YOUR TASK:
Do not include the pictures; repeat the rest of the data exactly.

DATASET EXTRACT:
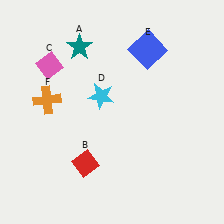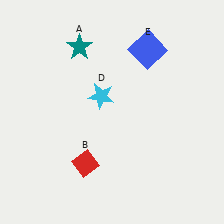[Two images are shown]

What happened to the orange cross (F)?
The orange cross (F) was removed in Image 2. It was in the top-left area of Image 1.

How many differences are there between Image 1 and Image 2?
There are 2 differences between the two images.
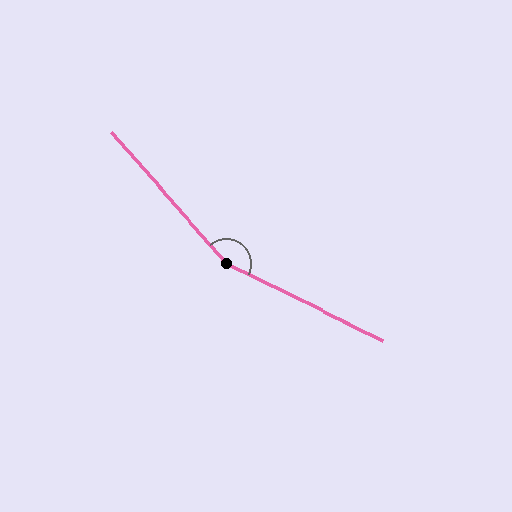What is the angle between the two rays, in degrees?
Approximately 157 degrees.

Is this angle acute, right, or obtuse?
It is obtuse.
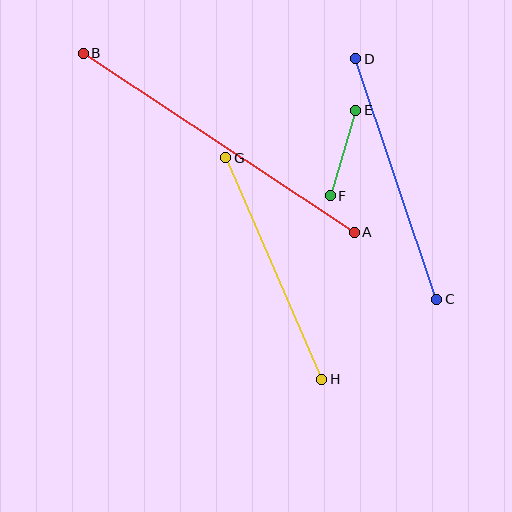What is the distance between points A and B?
The distance is approximately 325 pixels.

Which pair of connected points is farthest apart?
Points A and B are farthest apart.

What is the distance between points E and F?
The distance is approximately 90 pixels.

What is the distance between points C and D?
The distance is approximately 254 pixels.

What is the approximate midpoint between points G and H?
The midpoint is at approximately (274, 269) pixels.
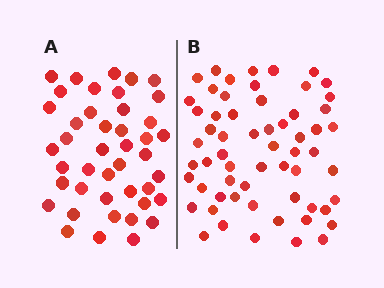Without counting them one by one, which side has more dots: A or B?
Region B (the right region) has more dots.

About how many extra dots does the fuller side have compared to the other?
Region B has approximately 15 more dots than region A.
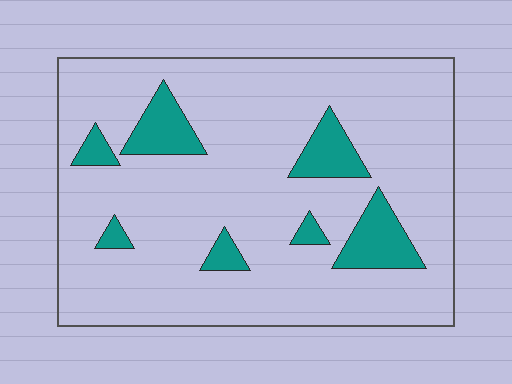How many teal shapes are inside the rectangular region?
7.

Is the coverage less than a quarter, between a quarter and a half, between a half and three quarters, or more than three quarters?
Less than a quarter.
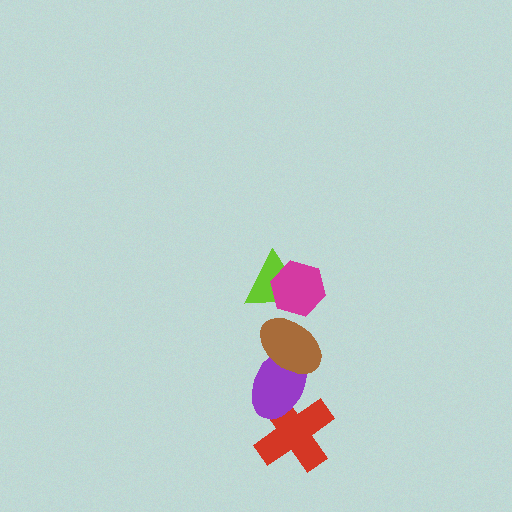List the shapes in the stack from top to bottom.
From top to bottom: the magenta hexagon, the lime triangle, the brown ellipse, the purple ellipse, the red cross.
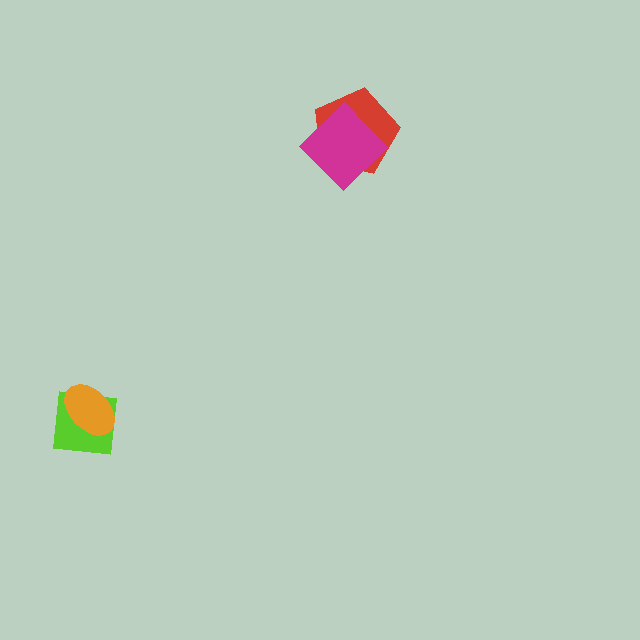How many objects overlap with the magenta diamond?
1 object overlaps with the magenta diamond.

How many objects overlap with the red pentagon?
1 object overlaps with the red pentagon.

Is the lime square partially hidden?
Yes, it is partially covered by another shape.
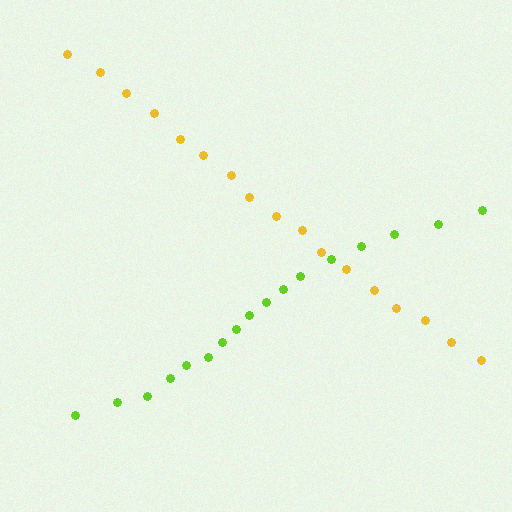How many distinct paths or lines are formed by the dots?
There are 2 distinct paths.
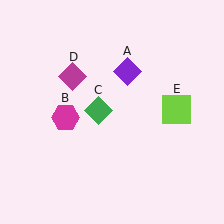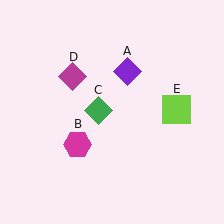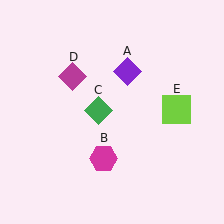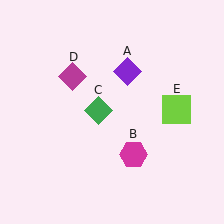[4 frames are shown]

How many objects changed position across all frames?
1 object changed position: magenta hexagon (object B).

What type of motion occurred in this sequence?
The magenta hexagon (object B) rotated counterclockwise around the center of the scene.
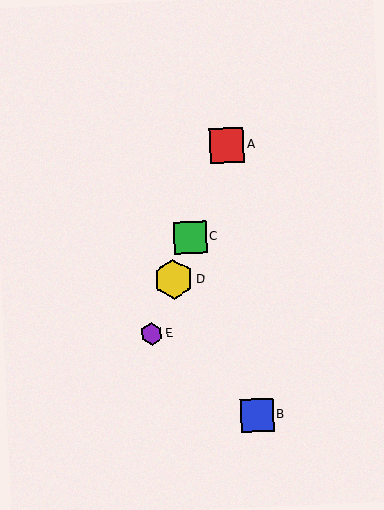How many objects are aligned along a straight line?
4 objects (A, C, D, E) are aligned along a straight line.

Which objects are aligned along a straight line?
Objects A, C, D, E are aligned along a straight line.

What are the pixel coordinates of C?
Object C is at (190, 237).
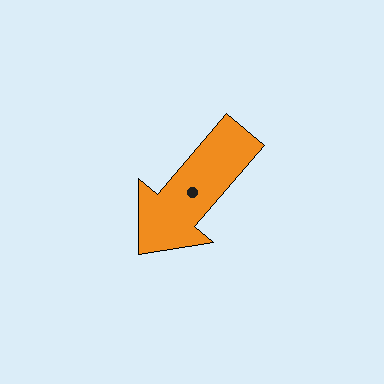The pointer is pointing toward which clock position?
Roughly 7 o'clock.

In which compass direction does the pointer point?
Southwest.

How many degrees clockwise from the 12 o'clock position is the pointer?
Approximately 221 degrees.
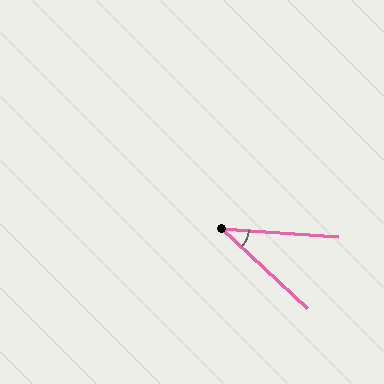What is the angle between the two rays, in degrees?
Approximately 39 degrees.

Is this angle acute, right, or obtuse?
It is acute.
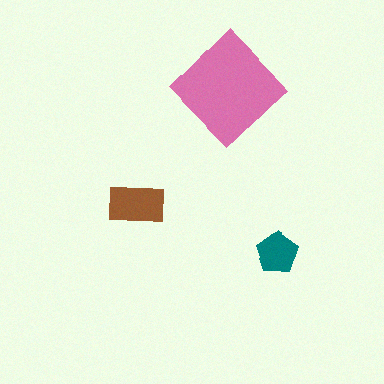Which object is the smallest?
The teal pentagon.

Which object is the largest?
The pink diamond.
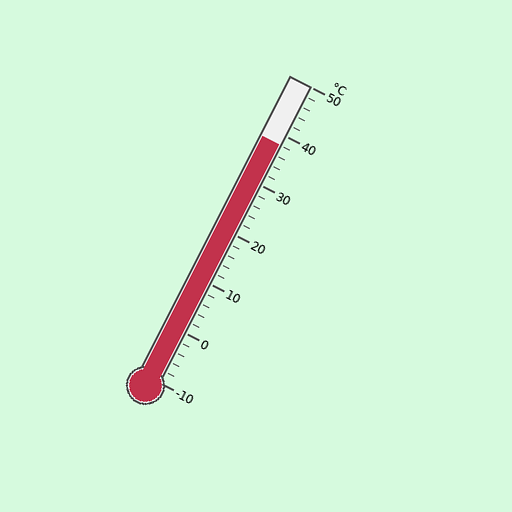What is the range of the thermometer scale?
The thermometer scale ranges from -10°C to 50°C.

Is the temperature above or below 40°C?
The temperature is below 40°C.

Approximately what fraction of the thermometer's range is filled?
The thermometer is filled to approximately 80% of its range.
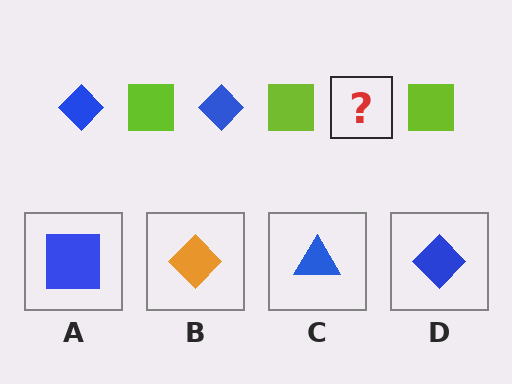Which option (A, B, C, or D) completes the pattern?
D.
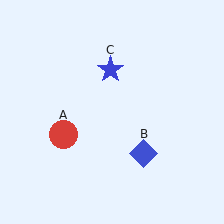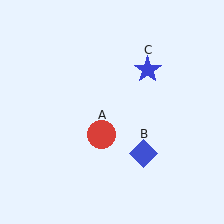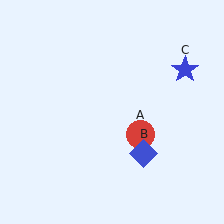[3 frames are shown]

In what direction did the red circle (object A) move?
The red circle (object A) moved right.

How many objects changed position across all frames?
2 objects changed position: red circle (object A), blue star (object C).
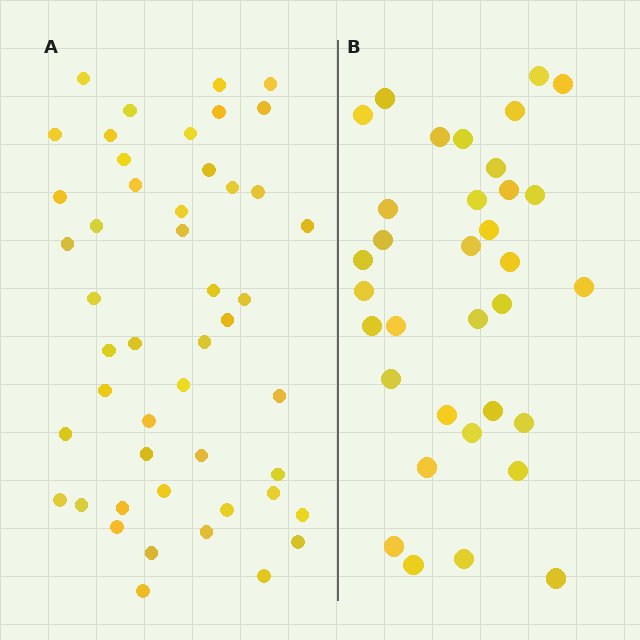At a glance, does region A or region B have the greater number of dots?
Region A (the left region) has more dots.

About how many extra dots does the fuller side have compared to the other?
Region A has approximately 15 more dots than region B.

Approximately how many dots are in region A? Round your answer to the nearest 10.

FULL SOLUTION:
[Two images are shown]

What happened to the orange cross (F)?
The orange cross (F) was removed in Image 2. It was in the top-left area of Image 1.

How many differences are there between Image 1 and Image 2?
There are 2 differences between the two images.
What is the angle between the two rays, in degrees?
Approximately 157 degrees.

Is this angle acute, right, or obtuse?
It is obtuse.
What is the distance between points A and B?
The distance is approximately 325 pixels.

Which pair of connected points is farthest apart?
Points A and B are farthest apart.

What is the distance between points E and F?
The distance is approximately 90 pixels.

What is the distance between points C and D?
The distance is approximately 254 pixels.

What is the approximate midpoint between points G and H?
The midpoint is at approximately (274, 269) pixels.
Without counting them one by one, which side has more dots: A or B?
Region B (the right region) has more dots.

About how many extra dots does the fuller side have compared to the other?
Region B has approximately 15 more dots than region A.
How many teal shapes are inside the rectangular region?
7.

Is the coverage less than a quarter, between a quarter and a half, between a half and three quarters, or more than three quarters?
Less than a quarter.
List the shapes in the stack from top to bottom.
From top to bottom: the magenta hexagon, the lime triangle, the brown ellipse, the purple ellipse, the red cross.
How many objects overlap with the magenta diamond?
1 object overlaps with the magenta diamond.

How many objects overlap with the red pentagon?
1 object overlaps with the red pentagon.

Is the lime square partially hidden?
Yes, it is partially covered by another shape.
How many distinct paths or lines are formed by the dots?
There are 2 distinct paths.
[4 frames are shown]

How many objects changed position across all frames?
1 object changed position: magenta hexagon (object B).

What type of motion occurred in this sequence?
The magenta hexagon (object B) rotated counterclockwise around the center of the scene.
How many objects are aligned along a straight line?
4 objects (A, C, D, E) are aligned along a straight line.

Which objects are aligned along a straight line?
Objects A, C, D, E are aligned along a straight line.

What are the pixel coordinates of C?
Object C is at (190, 237).
The pointer is pointing toward which clock position?
Roughly 7 o'clock.

In which compass direction does the pointer point?
Southwest.

How many degrees clockwise from the 12 o'clock position is the pointer?
Approximately 221 degrees.
What is the angle between the two rays, in degrees?
Approximately 39 degrees.

Is this angle acute, right, or obtuse?
It is acute.
Which object is the smallest?
The teal pentagon.

Which object is the largest?
The pink diamond.
What is the range of the thermometer scale?
The thermometer scale ranges from -10°C to 50°C.

Is the temperature above or below 40°C?
The temperature is below 40°C.

Approximately what fraction of the thermometer's range is filled?
The thermometer is filled to approximately 80% of its range.
Which option (A, B, C, or D) completes the pattern?
D.
[3 frames are shown]

In what direction did the red circle (object A) move?
The red circle (object A) moved right.

How many objects changed position across all frames?
2 objects changed position: red circle (object A), blue star (object C).
At a glance, does region A or region B have the greater number of dots?
Region A (the left region) has more dots.

About how many extra dots does the fuller side have compared to the other?
Region A has approximately 15 more dots than region B.

Approximately how many dots are in region A? Round your answer to the nearest 10.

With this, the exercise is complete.